GIVEN EXERCISE
Set down all of the data that follows word for word, without the images.

(Simple shape dataset records)
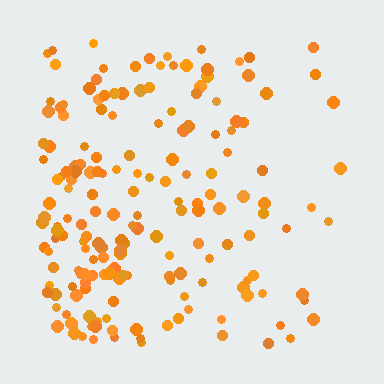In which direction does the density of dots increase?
From right to left, with the left side densest.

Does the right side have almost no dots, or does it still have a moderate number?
Still a moderate number, just noticeably fewer than the left.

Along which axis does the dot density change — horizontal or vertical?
Horizontal.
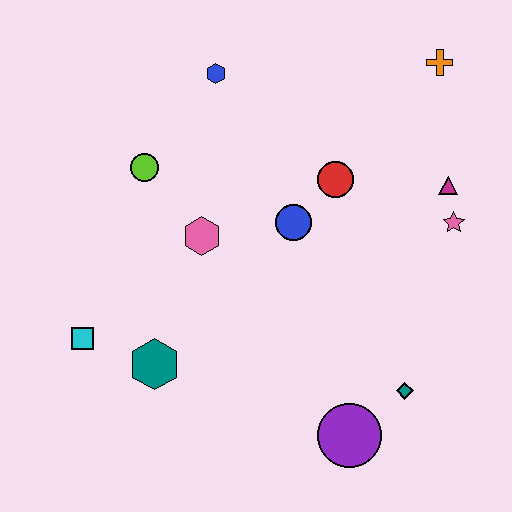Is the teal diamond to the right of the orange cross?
No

SOLVED EXERCISE
In which direction does the density of dots increase?
From right to left, with the left side densest.

Does the right side have almost no dots, or does it still have a moderate number?
Still a moderate number, just noticeably fewer than the left.

Along which axis does the dot density change — horizontal or vertical?
Horizontal.
Is the teal diamond to the right of the orange cross?
No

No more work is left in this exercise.